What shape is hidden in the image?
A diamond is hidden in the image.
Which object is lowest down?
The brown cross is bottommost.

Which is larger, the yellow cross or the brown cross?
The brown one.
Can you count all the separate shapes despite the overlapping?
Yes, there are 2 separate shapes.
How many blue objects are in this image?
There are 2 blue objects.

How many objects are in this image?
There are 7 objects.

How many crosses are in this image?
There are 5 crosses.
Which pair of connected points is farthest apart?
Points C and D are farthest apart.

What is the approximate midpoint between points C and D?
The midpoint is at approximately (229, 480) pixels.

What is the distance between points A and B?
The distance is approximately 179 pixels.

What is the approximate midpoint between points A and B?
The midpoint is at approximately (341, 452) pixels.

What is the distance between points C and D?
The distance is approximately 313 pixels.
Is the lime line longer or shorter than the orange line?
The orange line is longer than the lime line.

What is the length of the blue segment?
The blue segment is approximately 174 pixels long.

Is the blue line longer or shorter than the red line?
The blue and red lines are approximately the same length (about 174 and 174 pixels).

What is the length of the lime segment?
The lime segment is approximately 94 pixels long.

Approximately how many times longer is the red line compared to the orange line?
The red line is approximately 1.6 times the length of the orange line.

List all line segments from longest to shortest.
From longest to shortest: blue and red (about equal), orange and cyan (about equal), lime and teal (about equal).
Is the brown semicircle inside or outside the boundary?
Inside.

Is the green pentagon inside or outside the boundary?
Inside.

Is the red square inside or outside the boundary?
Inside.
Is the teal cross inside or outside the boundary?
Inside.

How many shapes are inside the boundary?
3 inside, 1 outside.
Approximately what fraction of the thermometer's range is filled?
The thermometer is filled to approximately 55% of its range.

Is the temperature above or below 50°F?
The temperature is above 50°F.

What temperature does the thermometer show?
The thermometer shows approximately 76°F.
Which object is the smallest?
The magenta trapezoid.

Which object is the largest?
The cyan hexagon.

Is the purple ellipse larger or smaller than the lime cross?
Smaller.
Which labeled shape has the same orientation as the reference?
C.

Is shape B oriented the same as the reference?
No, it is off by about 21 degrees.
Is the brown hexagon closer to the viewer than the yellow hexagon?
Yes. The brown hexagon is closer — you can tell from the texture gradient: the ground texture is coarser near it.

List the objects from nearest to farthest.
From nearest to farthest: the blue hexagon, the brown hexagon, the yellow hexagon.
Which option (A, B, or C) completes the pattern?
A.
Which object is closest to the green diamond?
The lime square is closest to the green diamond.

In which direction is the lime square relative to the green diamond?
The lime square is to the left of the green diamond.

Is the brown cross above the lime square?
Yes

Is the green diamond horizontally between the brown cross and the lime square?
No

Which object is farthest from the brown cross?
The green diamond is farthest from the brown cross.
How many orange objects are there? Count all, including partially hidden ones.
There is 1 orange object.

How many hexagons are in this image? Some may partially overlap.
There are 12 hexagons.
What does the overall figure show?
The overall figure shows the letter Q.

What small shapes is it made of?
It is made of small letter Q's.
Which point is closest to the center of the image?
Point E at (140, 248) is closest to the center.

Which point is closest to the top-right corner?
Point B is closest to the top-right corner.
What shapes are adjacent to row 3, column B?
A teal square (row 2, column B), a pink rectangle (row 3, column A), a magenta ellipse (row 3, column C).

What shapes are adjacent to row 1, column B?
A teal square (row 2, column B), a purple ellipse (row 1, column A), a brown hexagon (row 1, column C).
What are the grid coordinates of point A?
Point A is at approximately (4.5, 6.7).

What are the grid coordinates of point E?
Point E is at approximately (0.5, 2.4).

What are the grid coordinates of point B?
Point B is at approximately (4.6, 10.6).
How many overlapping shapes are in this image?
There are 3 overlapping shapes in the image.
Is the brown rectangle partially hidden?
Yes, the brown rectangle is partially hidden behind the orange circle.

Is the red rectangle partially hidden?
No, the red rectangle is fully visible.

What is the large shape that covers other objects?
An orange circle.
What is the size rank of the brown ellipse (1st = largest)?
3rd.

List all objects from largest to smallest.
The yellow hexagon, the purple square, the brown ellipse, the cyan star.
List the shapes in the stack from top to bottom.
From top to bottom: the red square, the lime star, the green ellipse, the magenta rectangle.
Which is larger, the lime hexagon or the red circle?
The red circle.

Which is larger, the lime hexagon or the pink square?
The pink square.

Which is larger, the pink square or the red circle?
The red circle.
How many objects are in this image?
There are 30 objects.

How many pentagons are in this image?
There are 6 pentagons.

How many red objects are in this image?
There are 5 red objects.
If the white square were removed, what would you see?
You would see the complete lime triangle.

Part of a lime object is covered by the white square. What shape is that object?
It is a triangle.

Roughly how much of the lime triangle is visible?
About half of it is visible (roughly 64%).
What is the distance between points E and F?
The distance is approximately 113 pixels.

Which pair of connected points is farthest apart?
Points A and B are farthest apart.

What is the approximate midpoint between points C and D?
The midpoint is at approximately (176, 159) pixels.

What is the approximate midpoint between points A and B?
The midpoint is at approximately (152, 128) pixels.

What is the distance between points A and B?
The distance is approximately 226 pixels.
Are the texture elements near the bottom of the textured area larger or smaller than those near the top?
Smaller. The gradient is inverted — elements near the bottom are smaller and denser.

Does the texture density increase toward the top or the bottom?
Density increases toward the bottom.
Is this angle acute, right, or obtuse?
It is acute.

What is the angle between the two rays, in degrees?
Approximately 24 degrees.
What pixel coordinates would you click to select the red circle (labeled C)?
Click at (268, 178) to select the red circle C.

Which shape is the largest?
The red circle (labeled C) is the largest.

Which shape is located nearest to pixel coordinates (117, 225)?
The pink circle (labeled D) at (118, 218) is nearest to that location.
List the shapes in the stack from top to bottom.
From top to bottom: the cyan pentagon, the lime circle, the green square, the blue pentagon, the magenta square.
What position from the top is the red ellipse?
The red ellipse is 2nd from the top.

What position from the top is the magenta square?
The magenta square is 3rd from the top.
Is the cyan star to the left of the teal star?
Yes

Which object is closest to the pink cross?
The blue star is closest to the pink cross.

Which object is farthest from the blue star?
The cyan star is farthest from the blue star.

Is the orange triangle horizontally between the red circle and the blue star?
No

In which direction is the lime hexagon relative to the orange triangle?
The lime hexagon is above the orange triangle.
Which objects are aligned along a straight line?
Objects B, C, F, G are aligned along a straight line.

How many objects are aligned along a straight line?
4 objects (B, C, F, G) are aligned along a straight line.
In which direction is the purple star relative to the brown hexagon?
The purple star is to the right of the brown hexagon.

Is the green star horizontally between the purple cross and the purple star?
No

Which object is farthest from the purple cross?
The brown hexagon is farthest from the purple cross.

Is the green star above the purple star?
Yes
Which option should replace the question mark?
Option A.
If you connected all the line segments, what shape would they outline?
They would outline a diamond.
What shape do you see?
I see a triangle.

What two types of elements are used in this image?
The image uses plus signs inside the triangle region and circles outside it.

STATED TASK. Print out all the entries precisely as written.

REPLY TO THE EXERCISE.
What shape is hidden in the image?
A diamond is hidden in the image.
Which object is lowest down?
The brown cross is bottommost.

Which is larger, the yellow cross or the brown cross?
The brown one.
Can you count all the separate shapes despite the overlapping?
Yes, there are 2 separate shapes.
How many blue objects are in this image?
There are 2 blue objects.

How many objects are in this image?
There are 7 objects.

How many crosses are in this image?
There are 5 crosses.
Which pair of connected points is farthest apart?
Points C and D are farthest apart.

What is the approximate midpoint between points C and D?
The midpoint is at approximately (229, 480) pixels.

What is the distance between points A and B?
The distance is approximately 179 pixels.

What is the approximate midpoint between points A and B?
The midpoint is at approximately (341, 452) pixels.

What is the distance between points C and D?
The distance is approximately 313 pixels.
Is the lime line longer or shorter than the orange line?
The orange line is longer than the lime line.

What is the length of the blue segment?
The blue segment is approximately 174 pixels long.

Is the blue line longer or shorter than the red line?
The blue and red lines are approximately the same length (about 174 and 174 pixels).

What is the length of the lime segment?
The lime segment is approximately 94 pixels long.

Approximately how many times longer is the red line compared to the orange line?
The red line is approximately 1.6 times the length of the orange line.

List all line segments from longest to shortest.
From longest to shortest: blue and red (about equal), orange and cyan (about equal), lime and teal (about equal).
Is the brown semicircle inside or outside the boundary?
Inside.

Is the green pentagon inside or outside the boundary?
Inside.

Is the red square inside or outside the boundary?
Inside.
Is the teal cross inside or outside the boundary?
Inside.

How many shapes are inside the boundary?
3 inside, 1 outside.
Approximately what fraction of the thermometer's range is filled?
The thermometer is filled to approximately 55% of its range.

Is the temperature above or below 50°F?
The temperature is above 50°F.

What temperature does the thermometer show?
The thermometer shows approximately 76°F.
Which object is the smallest?
The magenta trapezoid.

Which object is the largest?
The cyan hexagon.

Is the purple ellipse larger or smaller than the lime cross?
Smaller.
Which labeled shape has the same orientation as the reference?
C.

Is shape B oriented the same as the reference?
No, it is off by about 21 degrees.
Is the brown hexagon closer to the viewer than the yellow hexagon?
Yes. The brown hexagon is closer — you can tell from the texture gradient: the ground texture is coarser near it.

List the objects from nearest to farthest.
From nearest to farthest: the blue hexagon, the brown hexagon, the yellow hexagon.
Which option (A, B, or C) completes the pattern?
A.
Which object is closest to the green diamond?
The lime square is closest to the green diamond.

In which direction is the lime square relative to the green diamond?
The lime square is to the left of the green diamond.

Is the brown cross above the lime square?
Yes

Is the green diamond horizontally between the brown cross and the lime square?
No

Which object is farthest from the brown cross?
The green diamond is farthest from the brown cross.
How many orange objects are there? Count all, including partially hidden ones.
There is 1 orange object.

How many hexagons are in this image? Some may partially overlap.
There are 12 hexagons.
What does the overall figure show?
The overall figure shows the letter Q.

What small shapes is it made of?
It is made of small letter Q's.
Which point is closest to the center of the image?
Point E at (140, 248) is closest to the center.

Which point is closest to the top-right corner?
Point B is closest to the top-right corner.
What shapes are adjacent to row 3, column B?
A teal square (row 2, column B), a pink rectangle (row 3, column A), a magenta ellipse (row 3, column C).

What shapes are adjacent to row 1, column B?
A teal square (row 2, column B), a purple ellipse (row 1, column A), a brown hexagon (row 1, column C).
What are the grid coordinates of point A?
Point A is at approximately (4.5, 6.7).

What are the grid coordinates of point E?
Point E is at approximately (0.5, 2.4).

What are the grid coordinates of point B?
Point B is at approximately (4.6, 10.6).
How many overlapping shapes are in this image?
There are 3 overlapping shapes in the image.
Is the brown rectangle partially hidden?
Yes, the brown rectangle is partially hidden behind the orange circle.

Is the red rectangle partially hidden?
No, the red rectangle is fully visible.

What is the large shape that covers other objects?
An orange circle.
What is the size rank of the brown ellipse (1st = largest)?
3rd.

List all objects from largest to smallest.
The yellow hexagon, the purple square, the brown ellipse, the cyan star.
List the shapes in the stack from top to bottom.
From top to bottom: the red square, the lime star, the green ellipse, the magenta rectangle.
Which is larger, the lime hexagon or the red circle?
The red circle.

Which is larger, the lime hexagon or the pink square?
The pink square.

Which is larger, the pink square or the red circle?
The red circle.
How many objects are in this image?
There are 30 objects.

How many pentagons are in this image?
There are 6 pentagons.

How many red objects are in this image?
There are 5 red objects.
If the white square were removed, what would you see?
You would see the complete lime triangle.

Part of a lime object is covered by the white square. What shape is that object?
It is a triangle.

Roughly how much of the lime triangle is visible?
About half of it is visible (roughly 64%).
What is the distance between points E and F?
The distance is approximately 113 pixels.

Which pair of connected points is farthest apart?
Points A and B are farthest apart.

What is the approximate midpoint between points C and D?
The midpoint is at approximately (176, 159) pixels.

What is the approximate midpoint between points A and B?
The midpoint is at approximately (152, 128) pixels.

What is the distance between points A and B?
The distance is approximately 226 pixels.
Are the texture elements near the bottom of the textured area larger or smaller than those near the top?
Smaller. The gradient is inverted — elements near the bottom are smaller and denser.

Does the texture density increase toward the top or the bottom?
Density increases toward the bottom.
Is this angle acute, right, or obtuse?
It is acute.

What is the angle between the two rays, in degrees?
Approximately 24 degrees.
What pixel coordinates would you click to select the red circle (labeled C)?
Click at (268, 178) to select the red circle C.

Which shape is the largest?
The red circle (labeled C) is the largest.

Which shape is located nearest to pixel coordinates (117, 225)?
The pink circle (labeled D) at (118, 218) is nearest to that location.
List the shapes in the stack from top to bottom.
From top to bottom: the cyan pentagon, the lime circle, the green square, the blue pentagon, the magenta square.
What position from the top is the red ellipse?
The red ellipse is 2nd from the top.

What position from the top is the magenta square?
The magenta square is 3rd from the top.
Is the cyan star to the left of the teal star?
Yes

Which object is closest to the pink cross?
The blue star is closest to the pink cross.

Which object is farthest from the blue star?
The cyan star is farthest from the blue star.

Is the orange triangle horizontally between the red circle and the blue star?
No

In which direction is the lime hexagon relative to the orange triangle?
The lime hexagon is above the orange triangle.
Which objects are aligned along a straight line?
Objects B, C, F, G are aligned along a straight line.

How many objects are aligned along a straight line?
4 objects (B, C, F, G) are aligned along a straight line.
In which direction is the purple star relative to the brown hexagon?
The purple star is to the right of the brown hexagon.

Is the green star horizontally between the purple cross and the purple star?
No

Which object is farthest from the purple cross?
The brown hexagon is farthest from the purple cross.

Is the green star above the purple star?
Yes
Which option should replace the question mark?
Option A.
If you connected all the line segments, what shape would they outline?
They would outline a diamond.
What shape do you see?
I see a triangle.

What two types of elements are used in this image?
The image uses plus signs inside the triangle region and circles outside it.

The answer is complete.